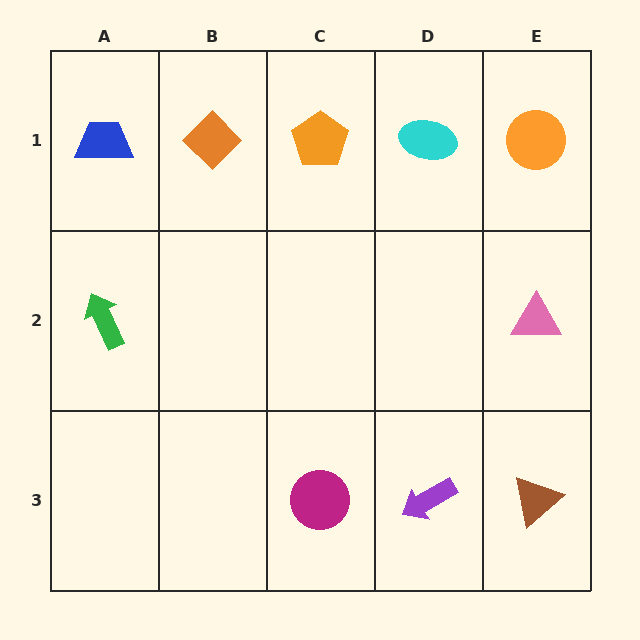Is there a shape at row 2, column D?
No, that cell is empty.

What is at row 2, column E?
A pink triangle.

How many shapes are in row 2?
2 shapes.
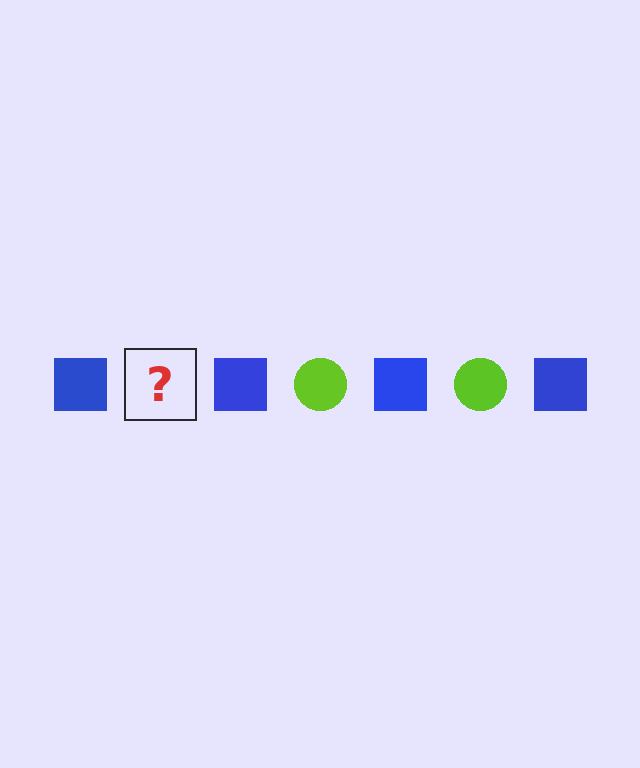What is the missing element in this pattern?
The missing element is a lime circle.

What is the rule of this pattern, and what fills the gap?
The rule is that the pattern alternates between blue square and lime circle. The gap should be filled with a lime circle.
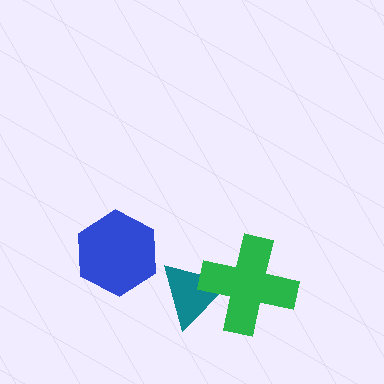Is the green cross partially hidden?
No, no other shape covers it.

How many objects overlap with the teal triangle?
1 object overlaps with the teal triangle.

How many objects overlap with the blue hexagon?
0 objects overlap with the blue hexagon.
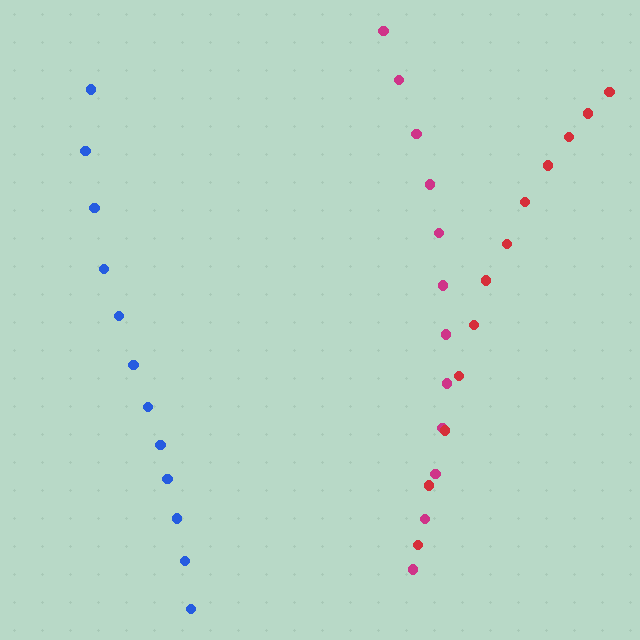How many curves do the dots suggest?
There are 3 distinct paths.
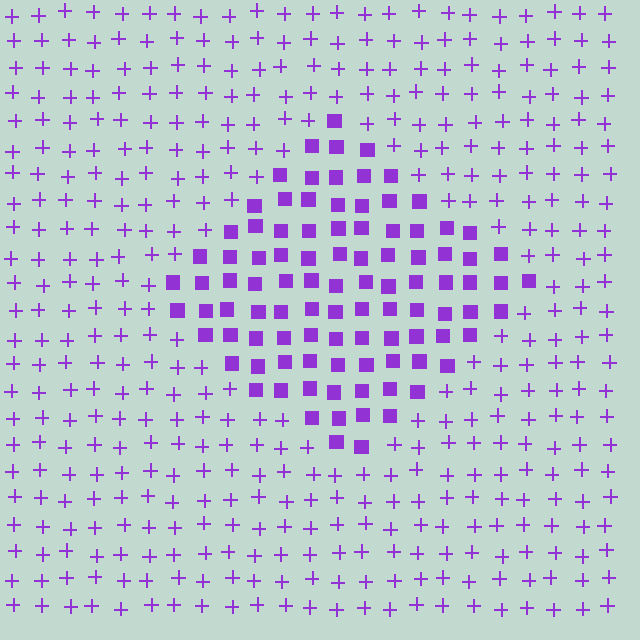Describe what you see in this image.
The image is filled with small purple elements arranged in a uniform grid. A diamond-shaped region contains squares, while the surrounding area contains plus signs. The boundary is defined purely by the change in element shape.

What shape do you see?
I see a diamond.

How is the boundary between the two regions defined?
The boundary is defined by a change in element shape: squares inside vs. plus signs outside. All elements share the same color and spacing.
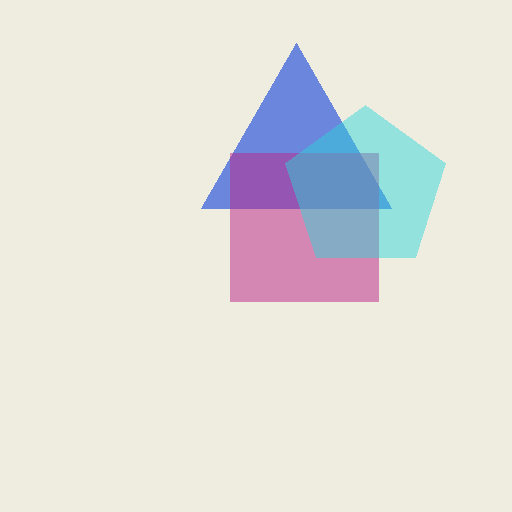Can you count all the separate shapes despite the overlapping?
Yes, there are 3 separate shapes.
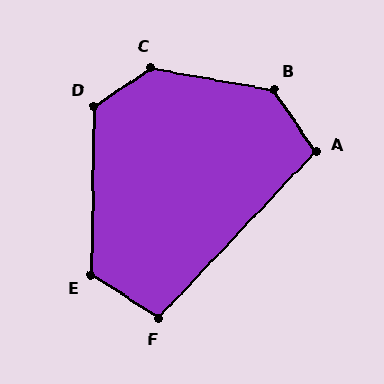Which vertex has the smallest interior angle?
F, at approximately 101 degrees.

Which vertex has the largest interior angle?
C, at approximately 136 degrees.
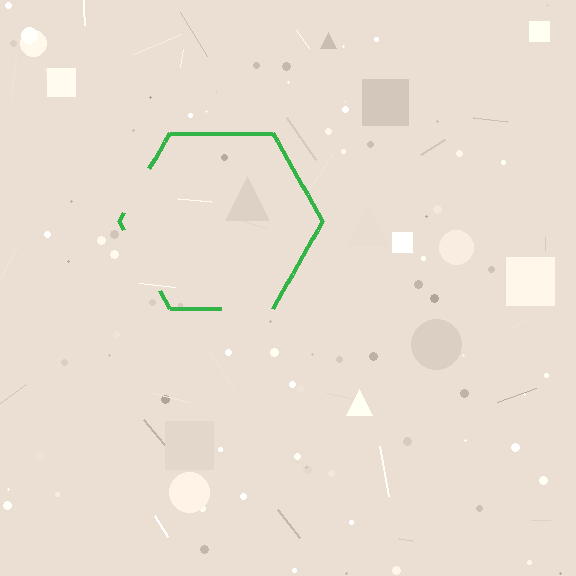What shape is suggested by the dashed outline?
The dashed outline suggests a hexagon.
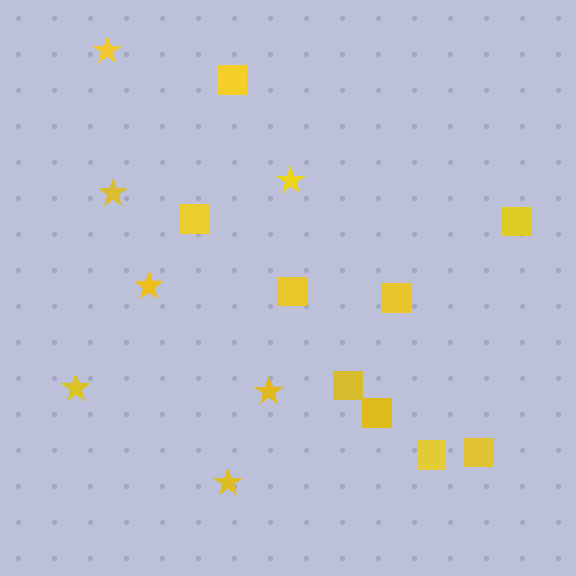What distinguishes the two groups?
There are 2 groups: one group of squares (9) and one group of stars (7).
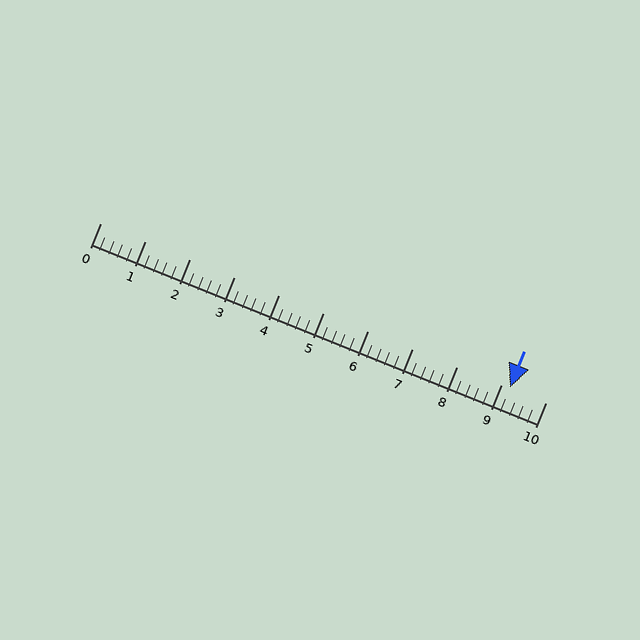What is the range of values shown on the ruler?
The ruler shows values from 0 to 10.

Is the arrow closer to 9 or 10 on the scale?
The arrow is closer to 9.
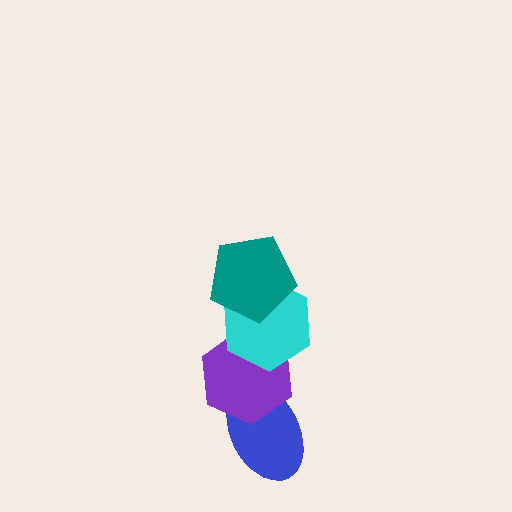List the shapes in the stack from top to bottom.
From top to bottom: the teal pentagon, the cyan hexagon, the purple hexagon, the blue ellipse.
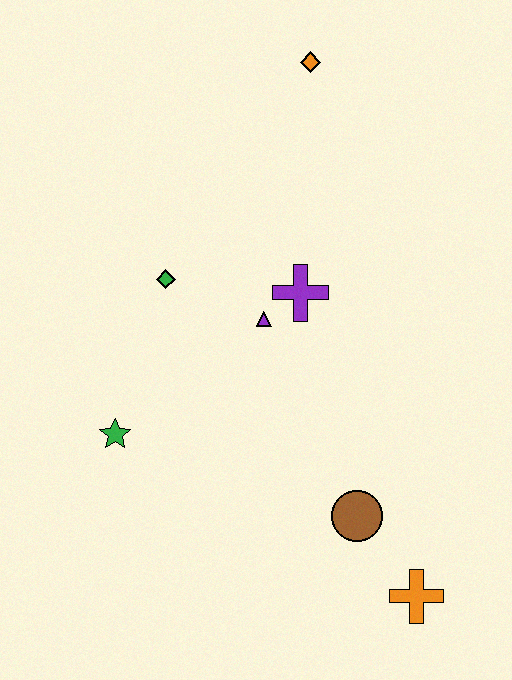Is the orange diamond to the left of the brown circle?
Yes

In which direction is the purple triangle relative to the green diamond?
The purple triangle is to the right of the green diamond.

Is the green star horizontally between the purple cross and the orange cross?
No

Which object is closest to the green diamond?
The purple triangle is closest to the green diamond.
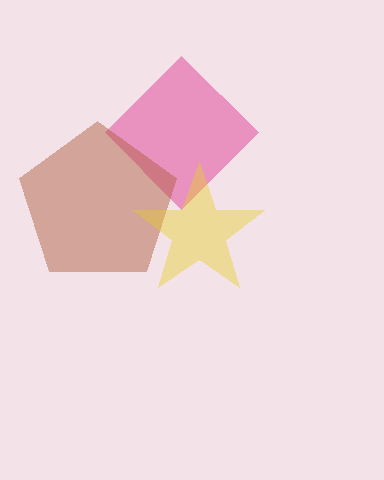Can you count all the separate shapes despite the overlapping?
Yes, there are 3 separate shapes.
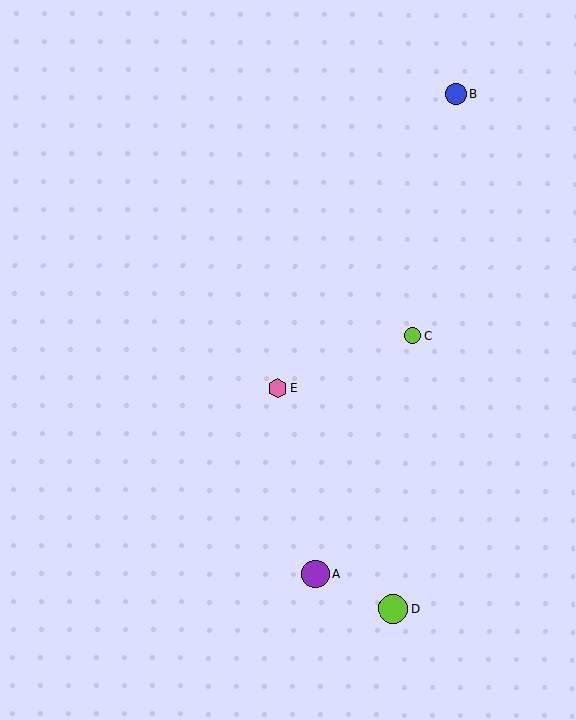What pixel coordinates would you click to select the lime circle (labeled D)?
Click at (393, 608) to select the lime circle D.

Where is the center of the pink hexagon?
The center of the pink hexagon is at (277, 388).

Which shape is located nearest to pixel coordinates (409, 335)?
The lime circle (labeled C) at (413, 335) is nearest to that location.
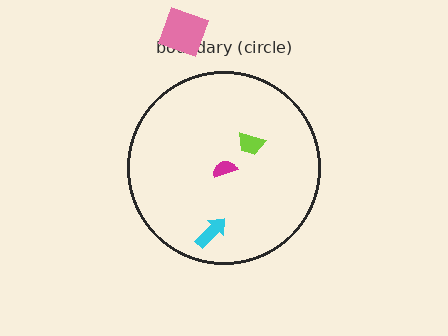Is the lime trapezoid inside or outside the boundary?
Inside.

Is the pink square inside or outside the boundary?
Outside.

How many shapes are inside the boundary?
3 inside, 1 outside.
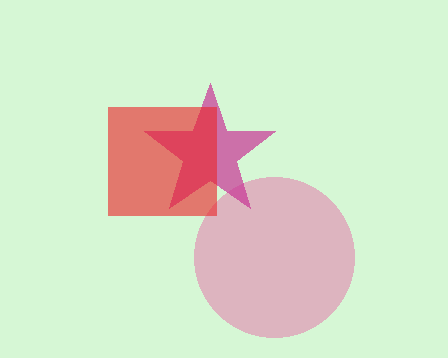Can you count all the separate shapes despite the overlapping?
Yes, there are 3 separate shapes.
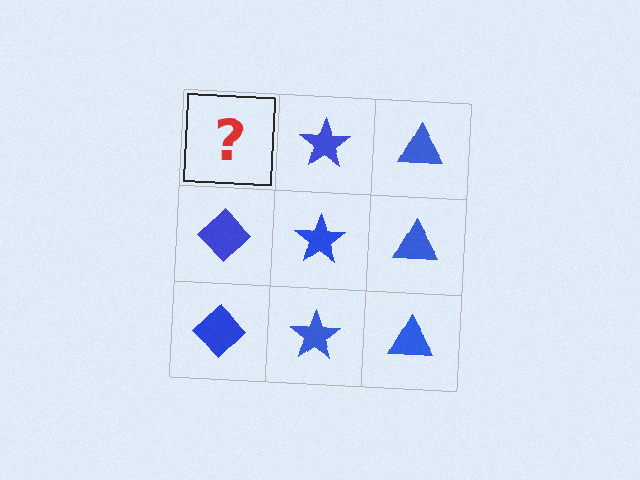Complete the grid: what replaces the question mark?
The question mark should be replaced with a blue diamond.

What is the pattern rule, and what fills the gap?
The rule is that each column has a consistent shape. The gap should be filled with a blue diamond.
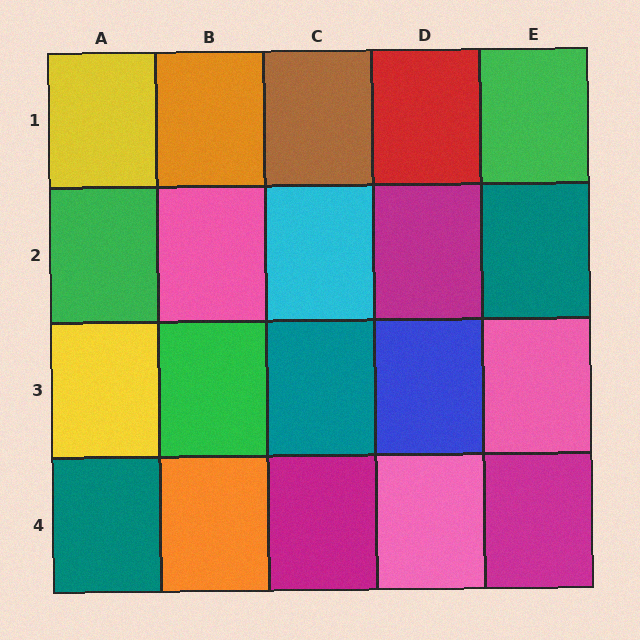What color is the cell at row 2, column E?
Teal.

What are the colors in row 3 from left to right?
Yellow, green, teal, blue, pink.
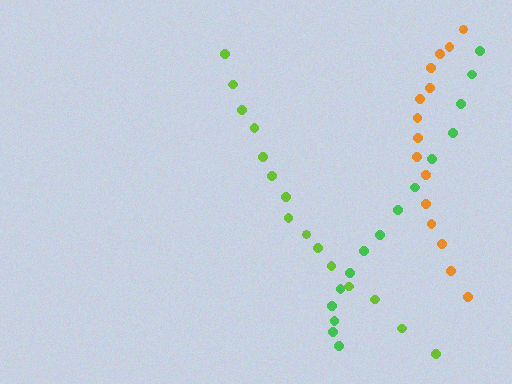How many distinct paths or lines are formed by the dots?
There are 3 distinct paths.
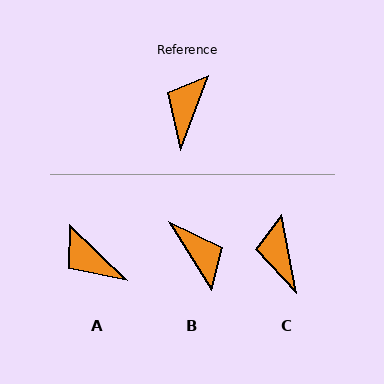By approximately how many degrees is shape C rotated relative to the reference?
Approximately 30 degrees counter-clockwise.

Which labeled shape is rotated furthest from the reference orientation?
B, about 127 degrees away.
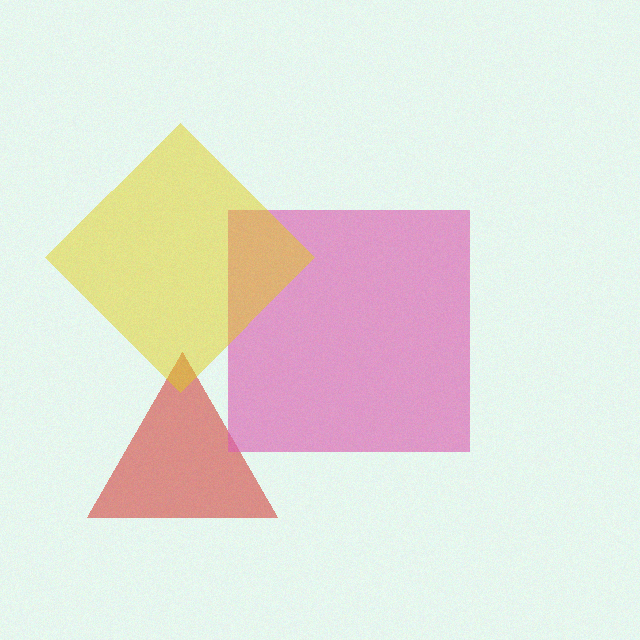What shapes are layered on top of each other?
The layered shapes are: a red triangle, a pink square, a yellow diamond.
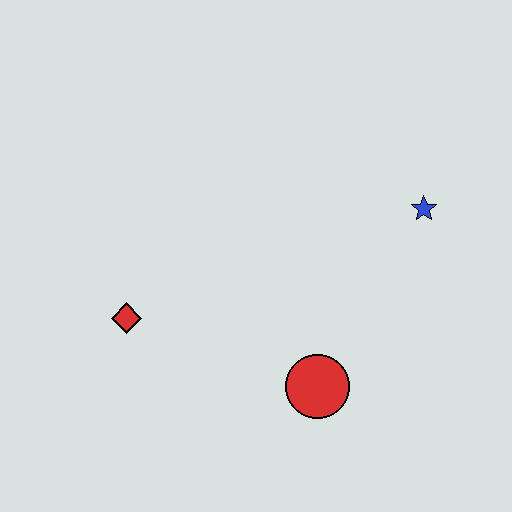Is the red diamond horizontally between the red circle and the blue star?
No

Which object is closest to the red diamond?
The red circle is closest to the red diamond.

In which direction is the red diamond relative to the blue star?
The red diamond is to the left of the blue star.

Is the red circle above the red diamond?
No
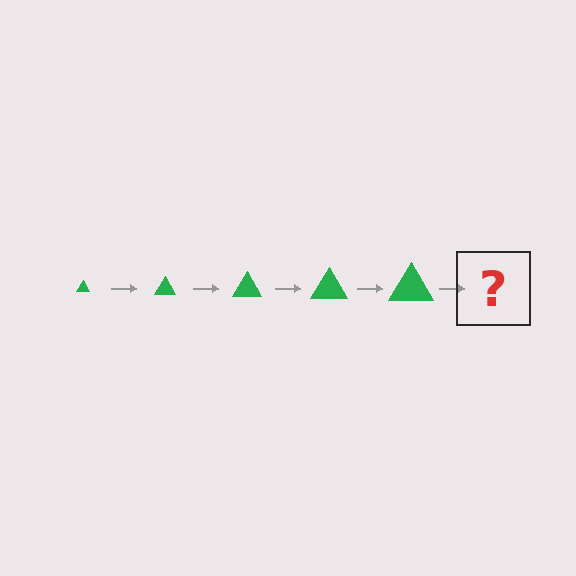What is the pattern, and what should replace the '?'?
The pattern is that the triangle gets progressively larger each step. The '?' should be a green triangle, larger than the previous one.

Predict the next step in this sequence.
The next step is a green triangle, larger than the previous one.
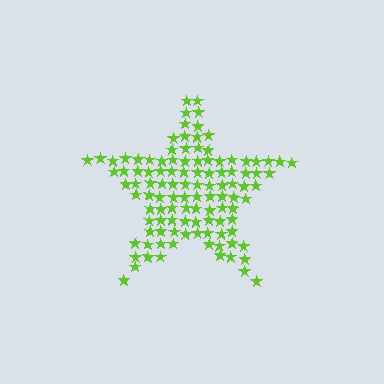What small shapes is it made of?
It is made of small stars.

*YOUR INSTRUCTIONS:* Without including any pictures, print each record exactly.

*REPLY TO THE TASK:*
Is there a shape at row 2, column D?
No, that cell is empty.

What is at row 2, column E?
A pink triangle.

How many shapes are in row 2?
2 shapes.
What is the missing element in this pattern?
The missing element is a lime circle.

What is the rule of this pattern, and what fills the gap?
The rule is that the pattern alternates between blue square and lime circle. The gap should be filled with a lime circle.
Is the green cross partially hidden?
No, no other shape covers it.

How many objects overlap with the teal triangle?
1 object overlaps with the teal triangle.

How many objects overlap with the blue hexagon?
0 objects overlap with the blue hexagon.
How many curves do the dots suggest?
There are 3 distinct paths.
Describe what you see in this image.
The image is filled with small purple elements arranged in a uniform grid. A diamond-shaped region contains squares, while the surrounding area contains plus signs. The boundary is defined purely by the change in element shape.

What shape do you see?
I see a diamond.

How is the boundary between the two regions defined?
The boundary is defined by a change in element shape: squares inside vs. plus signs outside. All elements share the same color and spacing.
Can you count all the separate shapes despite the overlapping?
Yes, there are 3 separate shapes.
Which vertex has the smallest interior angle?
F, at approximately 101 degrees.

Which vertex has the largest interior angle?
C, at approximately 136 degrees.
What shape is suggested by the dashed outline?
The dashed outline suggests a hexagon.
What distinguishes the two groups?
There are 2 groups: one group of squares (9) and one group of stars (7).
What is the range of values shown on the ruler?
The ruler shows values from 0 to 10.

Is the arrow closer to 9 or 10 on the scale?
The arrow is closer to 9.
List the shapes in the stack from top to bottom.
From top to bottom: the teal pentagon, the cyan hexagon, the purple hexagon, the blue ellipse.
Is the orange diamond to the left of the brown circle?
Yes

In which direction is the purple triangle relative to the green diamond?
The purple triangle is to the right of the green diamond.

Is the green star horizontally between the purple cross and the orange cross?
No

Which object is closest to the green diamond?
The purple triangle is closest to the green diamond.
Can you count all the separate shapes despite the overlapping?
Yes, there are 3 separate shapes.
What pixel coordinates would you click to select the lime circle (labeled D)?
Click at (393, 608) to select the lime circle D.

Where is the center of the pink hexagon?
The center of the pink hexagon is at (277, 388).

Which shape is located nearest to pixel coordinates (409, 335)?
The lime circle (labeled C) at (413, 335) is nearest to that location.
Is the lime trapezoid inside or outside the boundary?
Inside.

Is the pink square inside or outside the boundary?
Outside.

How many shapes are inside the boundary?
3 inside, 1 outside.
Can you count all the separate shapes despite the overlapping?
Yes, there are 3 separate shapes.
Complete the grid: what replaces the question mark?
The question mark should be replaced with a blue diamond.

What is the pattern rule, and what fills the gap?
The rule is that each column has a consistent shape. The gap should be filled with a blue diamond.
What color is the cell at row 2, column E?
Teal.

What are the colors in row 3 from left to right?
Yellow, green, teal, blue, pink.
How many distinct paths or lines are formed by the dots?
There are 3 distinct paths.
By approximately how many degrees is shape C rotated relative to the reference?
Approximately 30 degrees counter-clockwise.

Which labeled shape is rotated furthest from the reference orientation?
B, about 127 degrees away.
What shapes are layered on top of each other?
The layered shapes are: a red triangle, a pink square, a yellow diamond.
Is the red diamond horizontally between the red circle and the blue star?
No

Which object is closest to the red diamond?
The red circle is closest to the red diamond.

In which direction is the red diamond relative to the blue star?
The red diamond is to the left of the blue star.

Is the red circle above the red diamond?
No
What is the pattern, and what should replace the '?'?
The pattern is that the triangle gets progressively larger each step. The '?' should be a green triangle, larger than the previous one.

Predict the next step in this sequence.
The next step is a green triangle, larger than the previous one.
What small shapes is it made of?
It is made of small stars.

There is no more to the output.